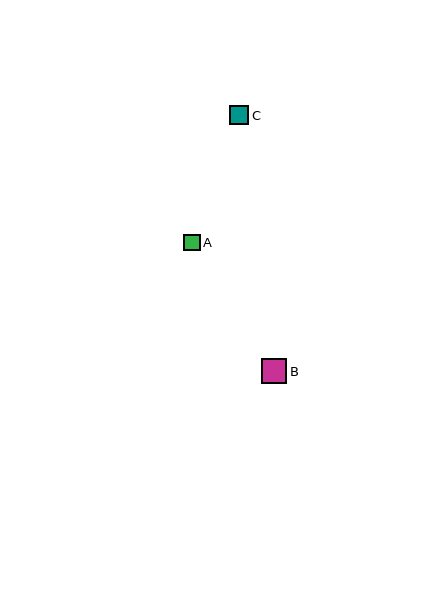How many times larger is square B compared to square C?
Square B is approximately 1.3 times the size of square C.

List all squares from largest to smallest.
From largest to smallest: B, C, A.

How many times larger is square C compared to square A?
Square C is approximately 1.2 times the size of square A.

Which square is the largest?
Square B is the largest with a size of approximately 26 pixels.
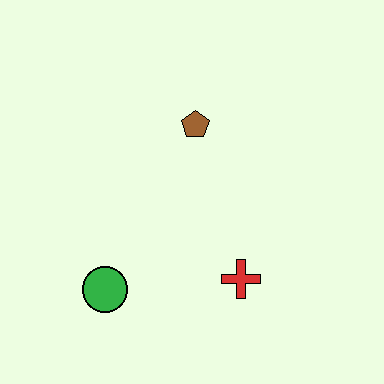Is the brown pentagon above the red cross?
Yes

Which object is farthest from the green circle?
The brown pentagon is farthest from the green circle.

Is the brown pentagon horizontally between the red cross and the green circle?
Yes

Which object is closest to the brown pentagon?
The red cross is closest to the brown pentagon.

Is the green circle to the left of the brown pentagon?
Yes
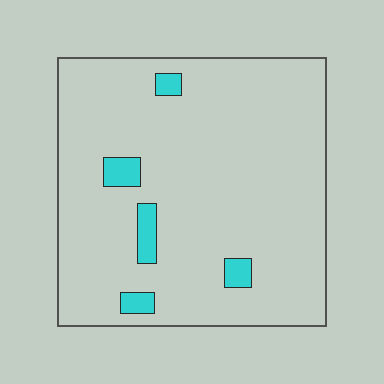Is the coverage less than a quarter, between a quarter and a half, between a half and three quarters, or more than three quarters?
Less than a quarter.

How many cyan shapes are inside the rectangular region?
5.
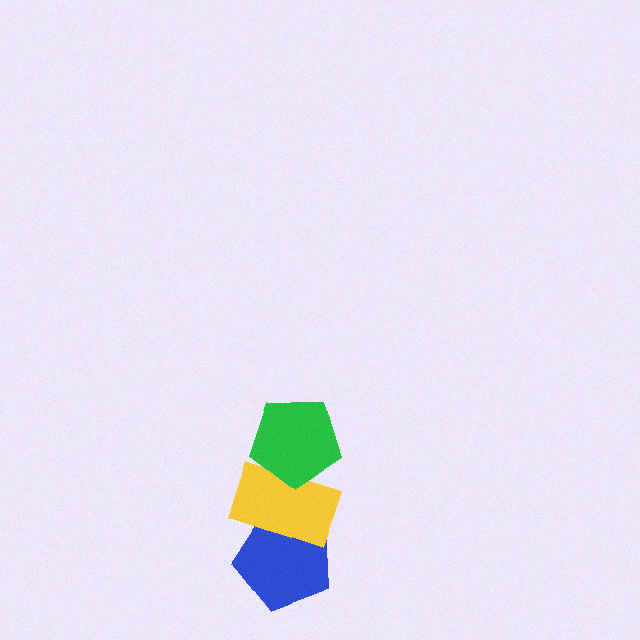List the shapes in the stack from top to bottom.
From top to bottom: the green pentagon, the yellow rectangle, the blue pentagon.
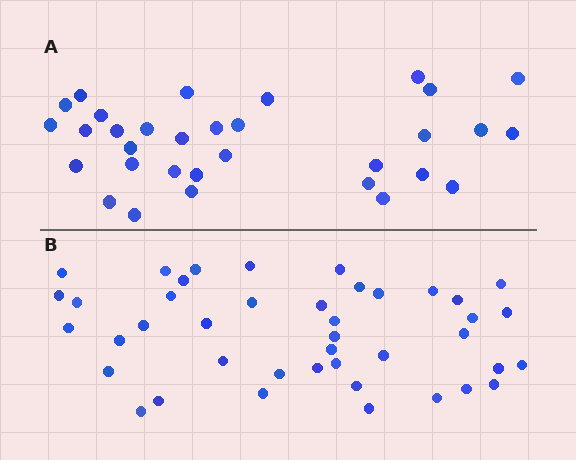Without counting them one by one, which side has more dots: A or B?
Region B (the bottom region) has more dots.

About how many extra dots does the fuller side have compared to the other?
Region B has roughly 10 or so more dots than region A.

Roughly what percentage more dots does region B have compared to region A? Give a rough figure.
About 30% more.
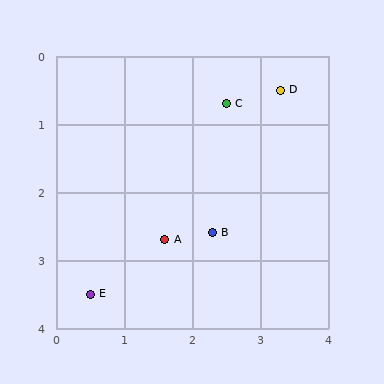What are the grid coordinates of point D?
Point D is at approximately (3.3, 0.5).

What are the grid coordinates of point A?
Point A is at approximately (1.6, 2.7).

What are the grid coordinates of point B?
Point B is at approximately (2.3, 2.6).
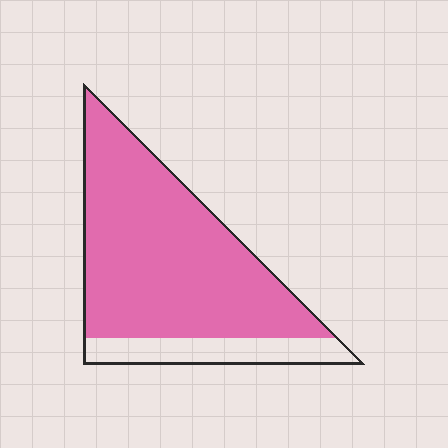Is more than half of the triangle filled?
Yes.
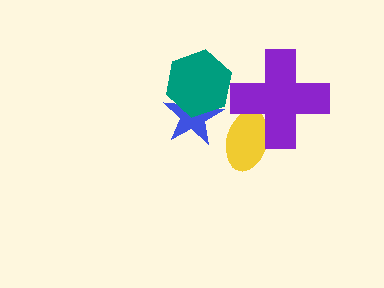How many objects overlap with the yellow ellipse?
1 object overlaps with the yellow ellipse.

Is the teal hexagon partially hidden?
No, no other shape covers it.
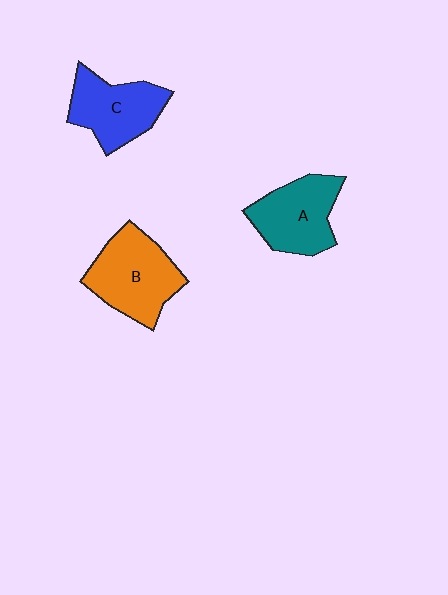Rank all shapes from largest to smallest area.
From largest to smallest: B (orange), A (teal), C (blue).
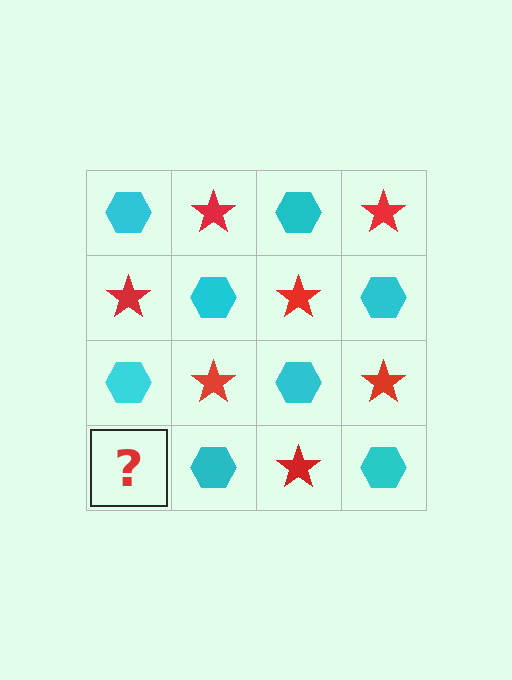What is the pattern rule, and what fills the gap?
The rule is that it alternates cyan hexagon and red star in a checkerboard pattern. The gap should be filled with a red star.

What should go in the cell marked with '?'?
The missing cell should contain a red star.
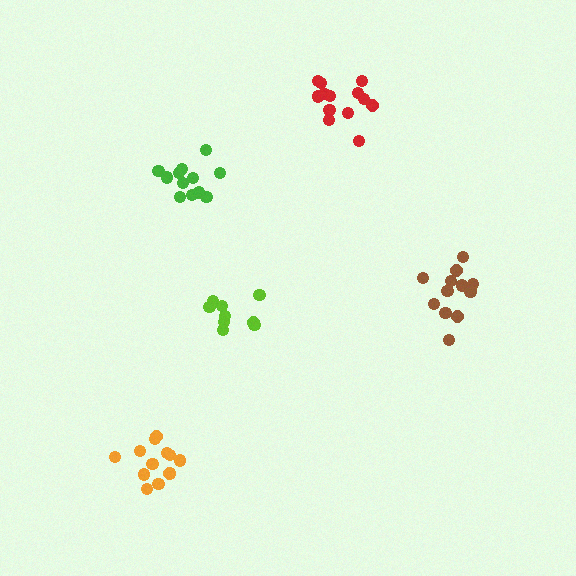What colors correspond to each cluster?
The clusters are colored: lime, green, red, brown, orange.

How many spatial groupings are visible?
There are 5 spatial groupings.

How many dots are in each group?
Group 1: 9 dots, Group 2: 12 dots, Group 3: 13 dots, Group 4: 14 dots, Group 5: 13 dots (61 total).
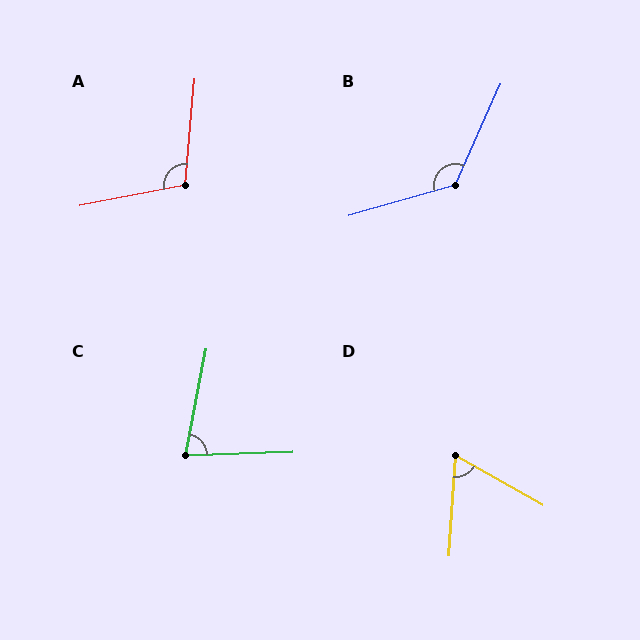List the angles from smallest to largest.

#### [Objective]
Without including any pictures, print each record exactly.

#### [The response]
How many times larger is square B compared to square C?
Square B is approximately 1.3 times the size of square C.

List all squares from largest to smallest.
From largest to smallest: B, C, A.

How many times larger is square C compared to square A?
Square C is approximately 1.2 times the size of square A.

Which square is the largest?
Square B is the largest with a size of approximately 26 pixels.
Is the brown pentagon above the red cross?
Yes

Which object is farthest from the green circle?
The brown pentagon is farthest from the green circle.

Is the brown pentagon horizontally between the red cross and the green circle?
Yes

Which object is closest to the brown pentagon?
The red cross is closest to the brown pentagon.

Is the green circle to the left of the brown pentagon?
Yes
Is the coverage less than a quarter, between a quarter and a half, between a half and three quarters, or more than three quarters?
Less than a quarter.

How many cyan shapes are inside the rectangular region?
5.
List the shapes in the stack from top to bottom.
From top to bottom: the green pentagon, the yellow rectangle, the blue pentagon.
Without counting them one by one, which side has more dots: A or B?
Region B (the bottom region) has more dots.

About how many extra dots does the fuller side have compared to the other?
Region B has roughly 10 or so more dots than region A.

Roughly what percentage more dots does region B have compared to region A? Give a rough figure.
About 30% more.
What are the grid coordinates of point D?
Point D is at approximately (3.3, 0.5).

What are the grid coordinates of point A?
Point A is at approximately (1.6, 2.7).

What are the grid coordinates of point B?
Point B is at approximately (2.3, 2.6).
Is more than half of the triangle filled?
Yes.
How many objects overlap with the yellow ellipse?
1 object overlaps with the yellow ellipse.

Is the teal hexagon partially hidden?
No, no other shape covers it.
Rank all shapes from largest to smallest area.
From largest to smallest: B (orange), A (teal), C (blue).
What is the pattern rule, and what fills the gap?
The rule is that it alternates cyan hexagon and red star in a checkerboard pattern. The gap should be filled with a red star.

What should go in the cell marked with '?'?
The missing cell should contain a red star.
What colors correspond to each cluster?
The clusters are colored: lime, green, red, brown, orange.

How many spatial groupings are visible?
There are 5 spatial groupings.

How many dots are in each group?
Group 1: 9 dots, Group 2: 12 dots, Group 3: 13 dots, Group 4: 14 dots, Group 5: 13 dots (61 total).
List the angles from smallest to largest.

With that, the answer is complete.